TASK STATEMENT → Skip any picture you find and retype all the remaining lines exactly.

INPUT RECORDS →
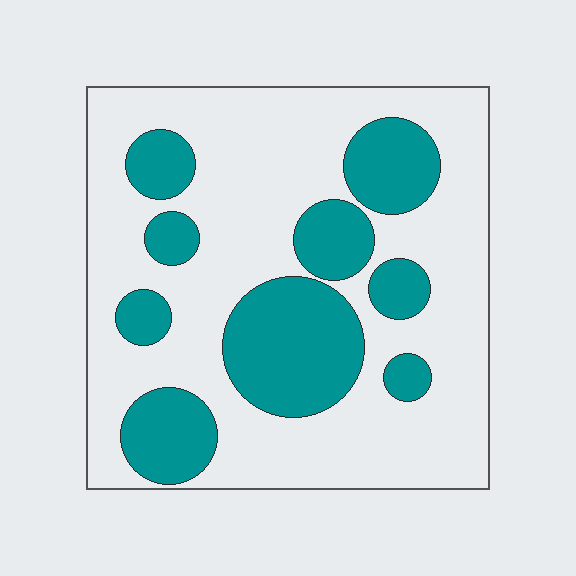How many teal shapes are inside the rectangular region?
9.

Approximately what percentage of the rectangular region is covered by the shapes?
Approximately 30%.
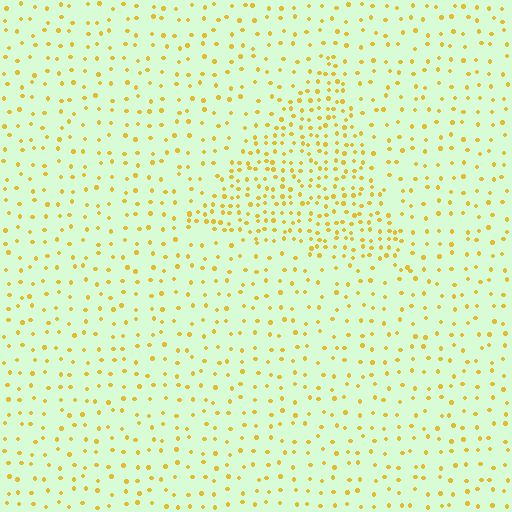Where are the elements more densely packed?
The elements are more densely packed inside the triangle boundary.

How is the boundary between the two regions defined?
The boundary is defined by a change in element density (approximately 2.3x ratio). All elements are the same color, size, and shape.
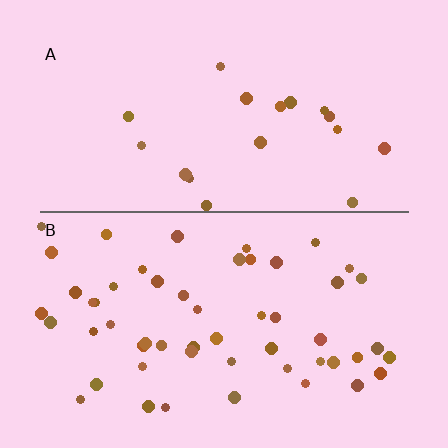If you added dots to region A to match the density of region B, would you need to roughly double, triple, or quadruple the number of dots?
Approximately triple.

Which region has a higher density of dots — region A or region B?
B (the bottom).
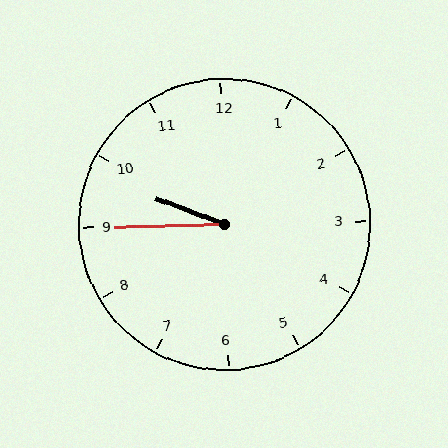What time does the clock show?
9:45.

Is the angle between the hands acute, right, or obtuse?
It is acute.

COMPLETED TASK →
How many teal shapes are inside the rectangular region?
9.

Approximately what percentage of the rectangular region is covered by the shapes?
Approximately 30%.
Where are the elements more densely packed?
The elements are more densely packed inside the triangle boundary.

How is the boundary between the two regions defined?
The boundary is defined by a change in element density (approximately 2.3x ratio). All elements are the same color, size, and shape.
If you added dots to region A to match the density of region B, would you need to roughly double, triple, or quadruple the number of dots?
Approximately triple.

Which region has a higher density of dots — region A or region B?
B (the bottom).
What time does the clock show?
9:45.

Is the angle between the hands acute, right, or obtuse?
It is acute.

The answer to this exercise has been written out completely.